--- Entries provided ---

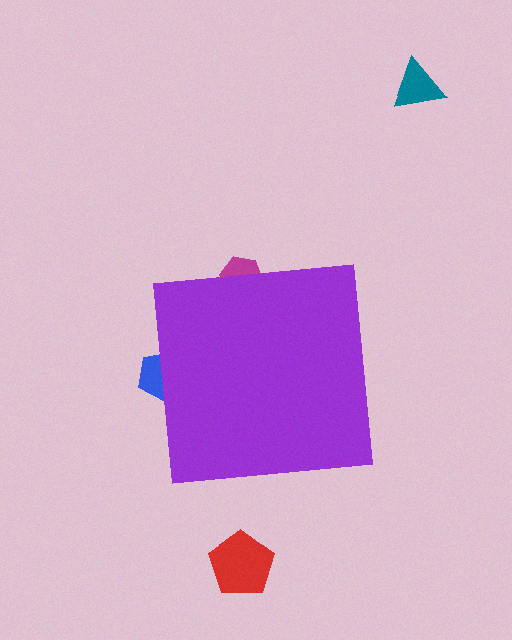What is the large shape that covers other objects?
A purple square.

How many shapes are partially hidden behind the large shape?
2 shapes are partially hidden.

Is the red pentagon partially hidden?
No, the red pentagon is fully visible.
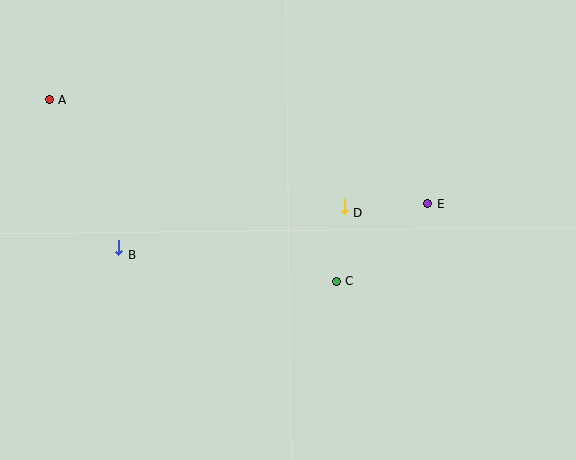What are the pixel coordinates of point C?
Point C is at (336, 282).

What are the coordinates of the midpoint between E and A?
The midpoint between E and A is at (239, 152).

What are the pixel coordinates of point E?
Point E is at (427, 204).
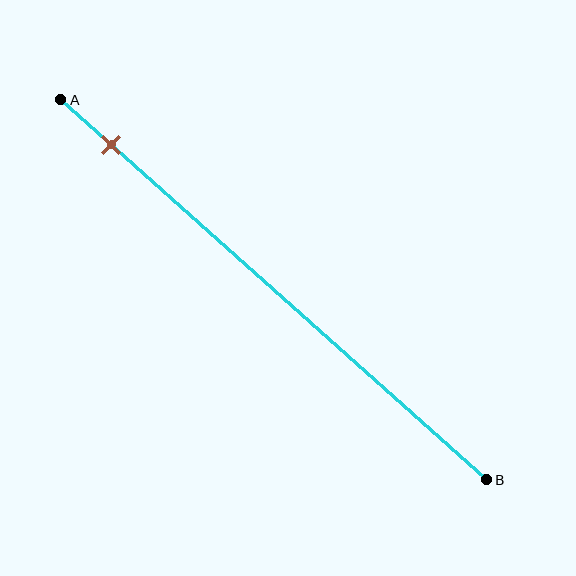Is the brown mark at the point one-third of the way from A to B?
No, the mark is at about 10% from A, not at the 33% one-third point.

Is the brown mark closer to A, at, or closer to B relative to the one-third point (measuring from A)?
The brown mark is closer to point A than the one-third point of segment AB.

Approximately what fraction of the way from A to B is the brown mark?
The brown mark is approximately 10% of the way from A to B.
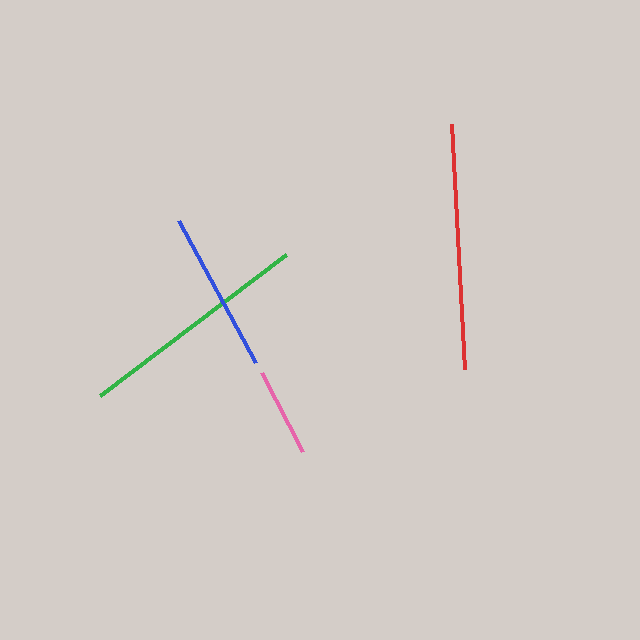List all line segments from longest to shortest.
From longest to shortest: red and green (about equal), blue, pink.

---

- **Job**:
Every entry must be transcribed exactly. Pictures do not belong in the copy.

- **Written reply**:
What is the large shape that covers other objects?
A purple square.

How many shapes are partially hidden behind the large shape?
2 shapes are partially hidden.

Is the red pentagon partially hidden?
No, the red pentagon is fully visible.
What are the pixel coordinates of point C?
Point C is at (336, 282).

What are the coordinates of the midpoint between E and A?
The midpoint between E and A is at (239, 152).

What are the pixel coordinates of point E?
Point E is at (427, 204).
Is the brown mark at the point one-third of the way from A to B?
No, the mark is at about 10% from A, not at the 33% one-third point.

Is the brown mark closer to A, at, or closer to B relative to the one-third point (measuring from A)?
The brown mark is closer to point A than the one-third point of segment AB.

Approximately what fraction of the way from A to B is the brown mark?
The brown mark is approximately 10% of the way from A to B.
List all line segments from longest to shortest.
From longest to shortest: red and green (about equal), blue, pink.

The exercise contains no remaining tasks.